_PROBLEM DESCRIPTION_.
Retype, word for word, every line starting at the line with "Are C and B horizontally aligned?" and ending with the final line of the entries; skip the pictures.

---

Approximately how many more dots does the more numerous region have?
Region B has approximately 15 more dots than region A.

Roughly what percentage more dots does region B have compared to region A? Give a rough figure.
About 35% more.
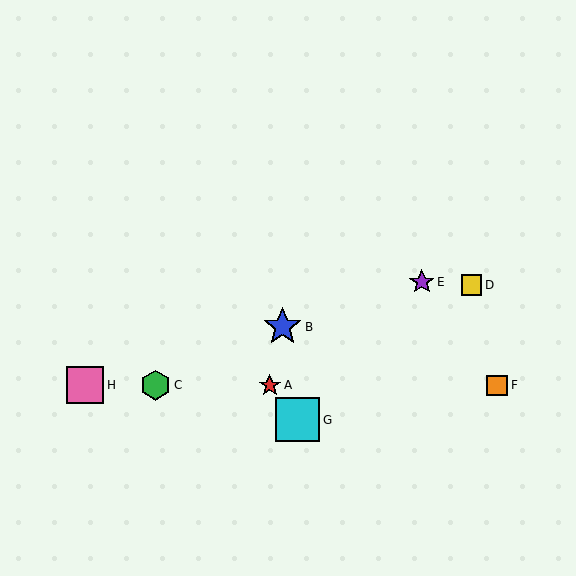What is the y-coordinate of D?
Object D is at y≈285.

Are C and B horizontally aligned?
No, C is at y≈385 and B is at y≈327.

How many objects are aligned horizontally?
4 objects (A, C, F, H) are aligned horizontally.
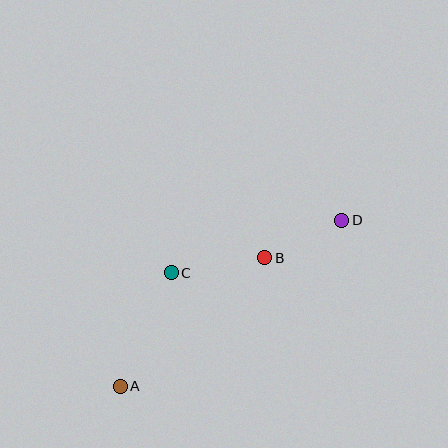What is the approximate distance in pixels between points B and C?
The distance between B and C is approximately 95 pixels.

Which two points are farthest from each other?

---

_COMPLETE ANSWER_.
Are C and B horizontally aligned?
No, C is at y≈385 and B is at y≈327.

How many objects are aligned horizontally?
4 objects (A, C, F, H) are aligned horizontally.
What is the approximate distance in pixels between points B and C?
The distance between B and C is approximately 95 pixels.

Which two points are farthest from each other?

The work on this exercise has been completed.